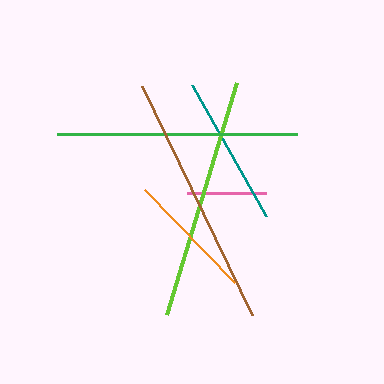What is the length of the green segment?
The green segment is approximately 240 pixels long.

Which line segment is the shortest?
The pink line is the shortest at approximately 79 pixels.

---

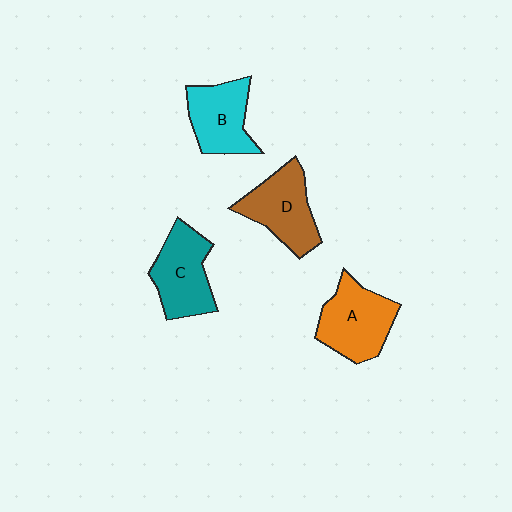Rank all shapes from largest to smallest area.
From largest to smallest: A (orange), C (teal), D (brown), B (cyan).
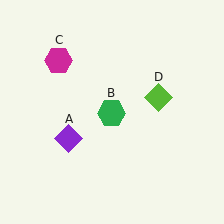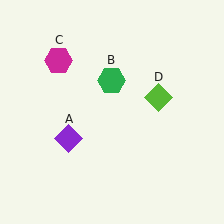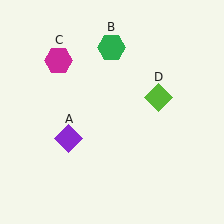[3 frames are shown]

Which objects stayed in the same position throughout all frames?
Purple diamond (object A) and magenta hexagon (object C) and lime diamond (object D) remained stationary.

● **What to produce**: Leave out the pictures and quote exactly the lines from the one where "Rank all shapes" appears to the one where "[3 frames are shown]" appears, both ends counted.

● **Result for this task**:
Rank all shapes from largest to smallest area.
From largest to smallest: A (orange), C (teal), D (brown), B (cyan).
[3 frames are shown]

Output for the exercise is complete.